Reproduce every line, starting at the one that contains "Estimate angle A in degrees." and ending at the last line of the data, exactly as it stands; pictures are omitted.

----------------

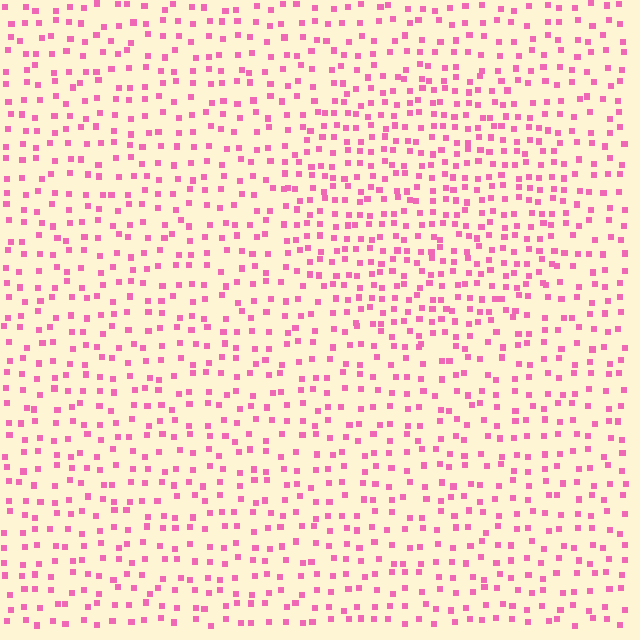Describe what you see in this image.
The image contains small pink elements arranged at two different densities. A circle-shaped region is visible where the elements are more densely packed than the surrounding area.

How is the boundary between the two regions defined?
The boundary is defined by a change in element density (approximately 1.6x ratio). All elements are the same color, size, and shape.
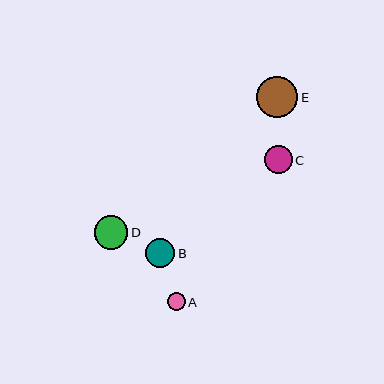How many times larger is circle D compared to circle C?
Circle D is approximately 1.2 times the size of circle C.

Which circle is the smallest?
Circle A is the smallest with a size of approximately 18 pixels.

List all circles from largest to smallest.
From largest to smallest: E, D, B, C, A.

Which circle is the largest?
Circle E is the largest with a size of approximately 41 pixels.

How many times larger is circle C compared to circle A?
Circle C is approximately 1.5 times the size of circle A.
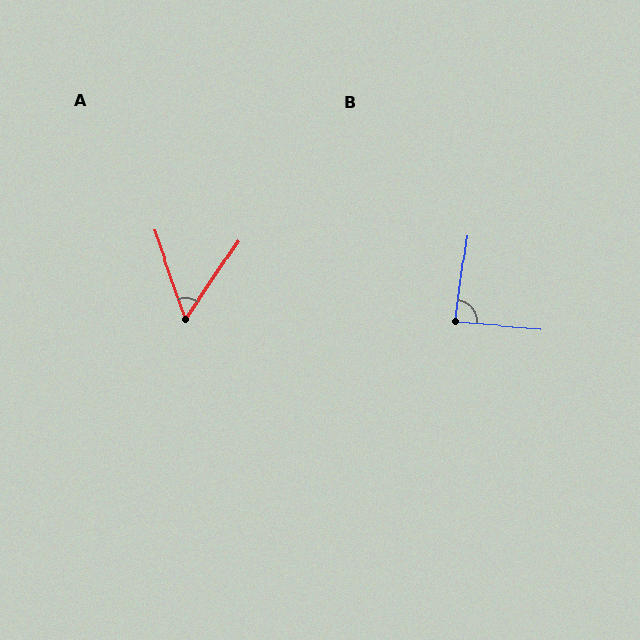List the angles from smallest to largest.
A (53°), B (87°).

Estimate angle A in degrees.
Approximately 53 degrees.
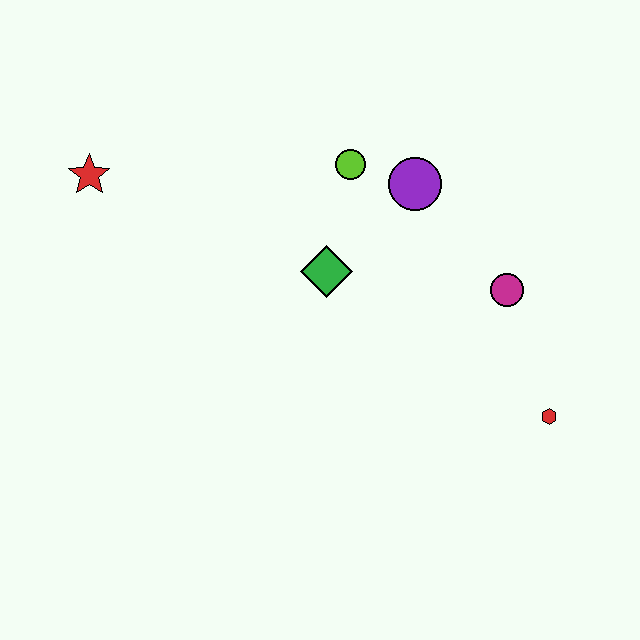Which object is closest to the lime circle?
The purple circle is closest to the lime circle.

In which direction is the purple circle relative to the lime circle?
The purple circle is to the right of the lime circle.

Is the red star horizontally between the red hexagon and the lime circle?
No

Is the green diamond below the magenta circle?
No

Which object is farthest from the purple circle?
The red star is farthest from the purple circle.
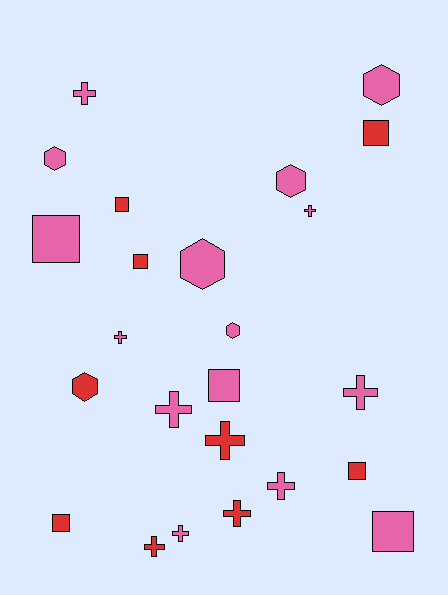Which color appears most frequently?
Pink, with 15 objects.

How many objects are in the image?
There are 24 objects.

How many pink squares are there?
There are 3 pink squares.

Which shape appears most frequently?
Cross, with 10 objects.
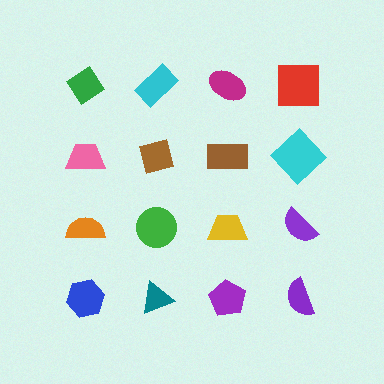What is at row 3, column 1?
An orange semicircle.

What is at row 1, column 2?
A cyan rectangle.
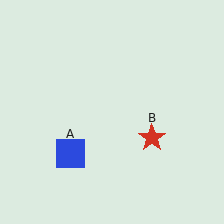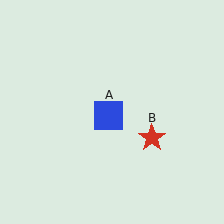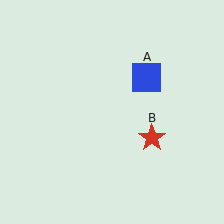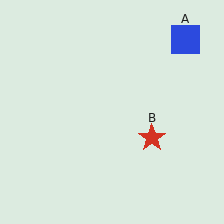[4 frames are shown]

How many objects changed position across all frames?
1 object changed position: blue square (object A).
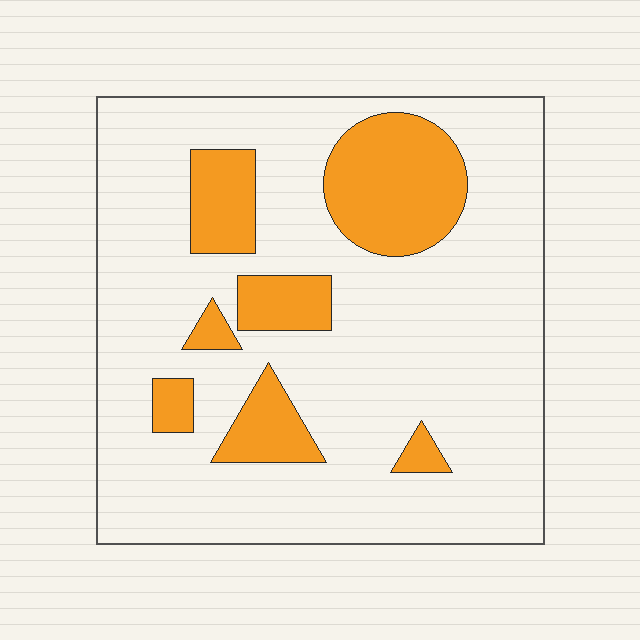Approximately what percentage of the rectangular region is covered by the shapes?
Approximately 20%.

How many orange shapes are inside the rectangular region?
7.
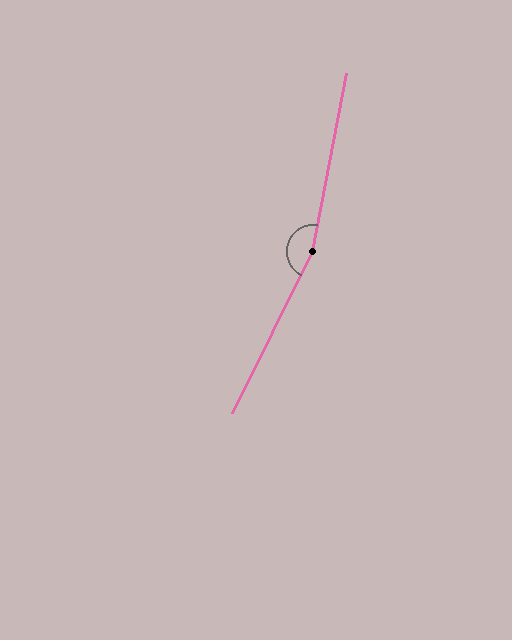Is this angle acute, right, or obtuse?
It is obtuse.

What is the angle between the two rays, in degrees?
Approximately 164 degrees.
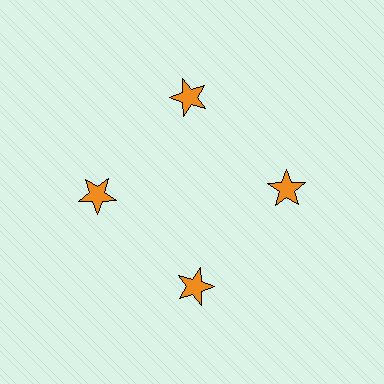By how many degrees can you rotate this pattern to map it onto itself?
The pattern maps onto itself every 90 degrees of rotation.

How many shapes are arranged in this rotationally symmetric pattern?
There are 4 shapes, arranged in 4 groups of 1.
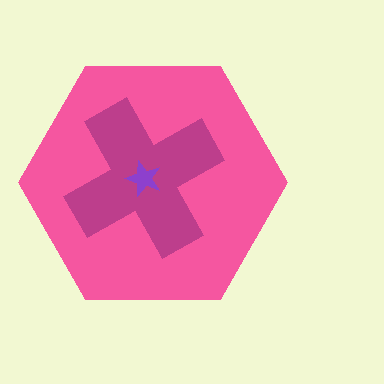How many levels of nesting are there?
3.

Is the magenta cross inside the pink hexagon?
Yes.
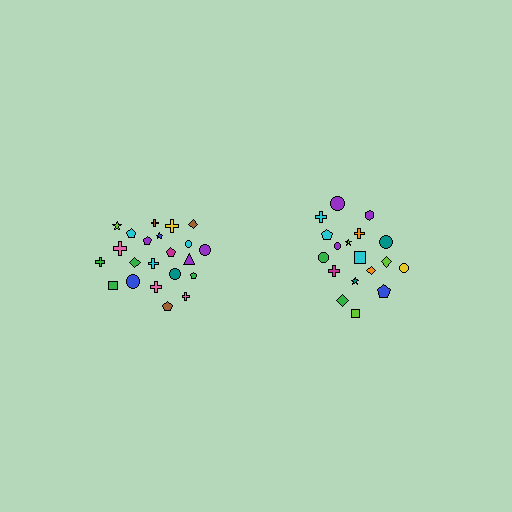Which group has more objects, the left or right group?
The left group.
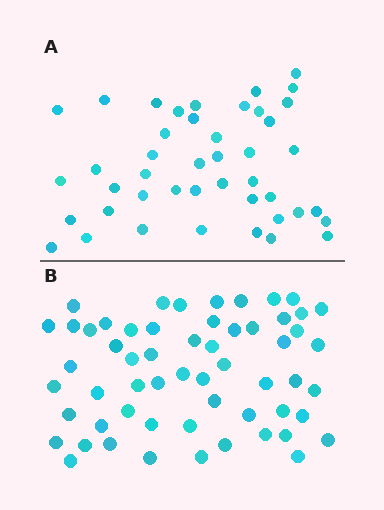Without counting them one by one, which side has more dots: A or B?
Region B (the bottom region) has more dots.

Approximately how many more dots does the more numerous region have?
Region B has approximately 15 more dots than region A.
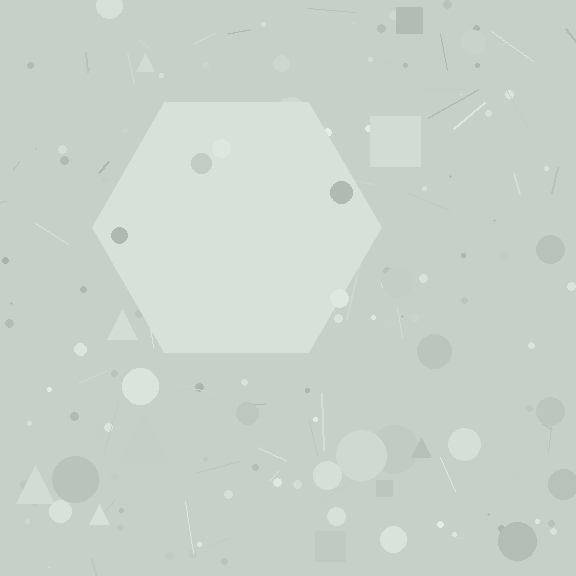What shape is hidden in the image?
A hexagon is hidden in the image.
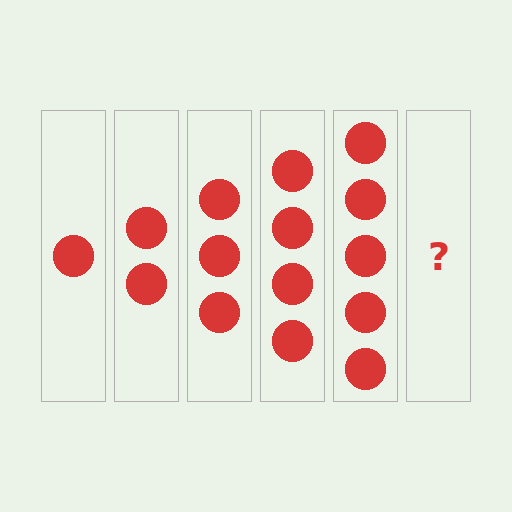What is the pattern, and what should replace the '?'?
The pattern is that each step adds one more circle. The '?' should be 6 circles.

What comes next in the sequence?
The next element should be 6 circles.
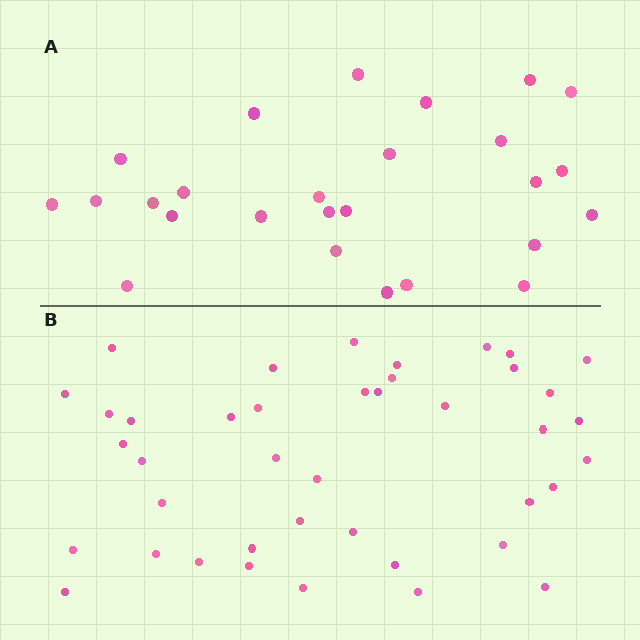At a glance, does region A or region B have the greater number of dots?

----------------

PROBLEM SOLUTION
Estimate angle A in degrees.
Approximately 53 degrees.
Which object is closest to the lime circle?
The purple circle is closest to the lime circle.

In which direction is the purple circle relative to the lime circle?
The purple circle is to the right of the lime circle.

Is the red star horizontally between the red hexagon and the lime circle?
No

Is the green diamond below the magenta circle?
No

Which object is farthest from the purple circle?
The red star is farthest from the purple circle.
Which color appears most frequently?
Pink, with 15 objects.

How many objects are in the image?
There are 24 objects.

How many pink squares are there?
There are 3 pink squares.

Which shape appears most frequently?
Cross, with 10 objects.
What is at row 3, column 1?
An orange semicircle.

What is at row 1, column 2?
A cyan rectangle.
[4 frames are shown]

How many objects changed position across all frames?
1 object changed position: blue square (object A).
Approximately what percentage of the rectangular region is covered by the shapes?
Approximately 20%.

How many orange shapes are inside the rectangular region?
7.
Is this angle acute, right, or obtuse?
It is obtuse.

What is the angle between the two rays, in degrees?
Approximately 164 degrees.
By how many degrees can you rotate this pattern to map it onto itself?
The pattern maps onto itself every 90 degrees of rotation.

How many shapes are arranged in this rotationally symmetric pattern?
There are 4 shapes, arranged in 4 groups of 1.
How many levels of nesting are there?
3.

Is the magenta cross inside the pink hexagon?
Yes.
Which group has more objects, the left or right group?
The left group.
Without counting them one by one, which side has more dots: A or B?
Region B (the bottom region) has more dots.

Approximately how many more dots does the more numerous region have?
Region B has approximately 15 more dots than region A.
What shape is hidden in the image?
A hexagon is hidden in the image.
What is the pattern, and what should replace the '?'?
The pattern is that each step adds one more circle. The '?' should be 6 circles.

What comes next in the sequence?
The next element should be 6 circles.
At a glance, does region A or region B have the greater number of dots?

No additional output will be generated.